** Problem to solve **
Can you transcribe every line exactly and leave the pictures behind?

**** Provided data

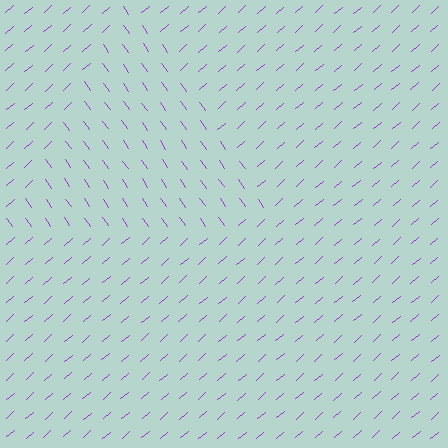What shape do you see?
I see a triangle.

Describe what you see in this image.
The image is filled with small purple line segments. A triangle region in the image has lines oriented differently from the surrounding lines, creating a visible texture boundary.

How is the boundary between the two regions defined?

********

** Written reply **
What shape do you see?
I see a triangle.

Describe what you see in this image.
The image is filled with small purple line segments. A triangle region in the image has lines oriented differently from the surrounding lines, creating a visible texture boundary.

How is the boundary between the two regions defined?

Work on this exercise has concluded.